Work required:
Write out the data below in full, unchanged, minus the images.

Records from a collection:
=====

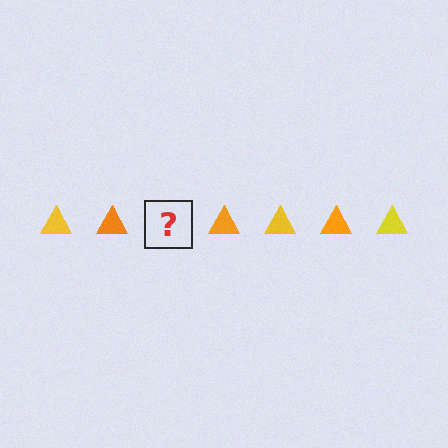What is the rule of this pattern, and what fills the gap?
The rule is that the pattern cycles through yellow, orange triangles. The gap should be filled with a yellow triangle.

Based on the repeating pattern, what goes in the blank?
The blank should be a yellow triangle.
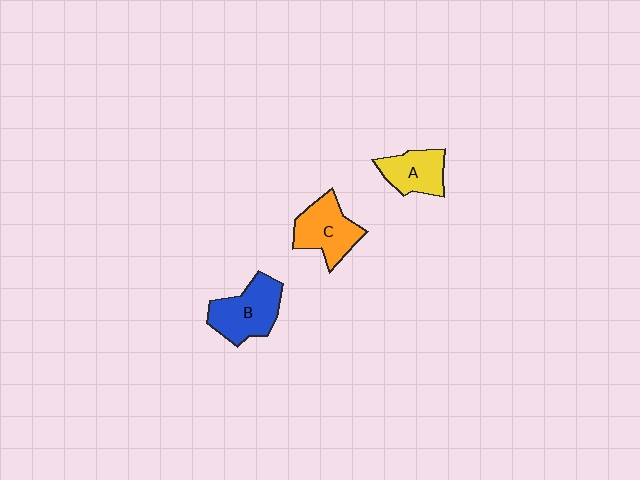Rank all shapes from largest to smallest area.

=====

Written answer:
What is the rule of this pattern, and what fills the gap?
The rule is that the pattern cycles through yellow, orange triangles. The gap should be filled with a yellow triangle.

Based on the repeating pattern, what goes in the blank?
The blank should be a yellow triangle.
Rank all shapes from largest to smallest area.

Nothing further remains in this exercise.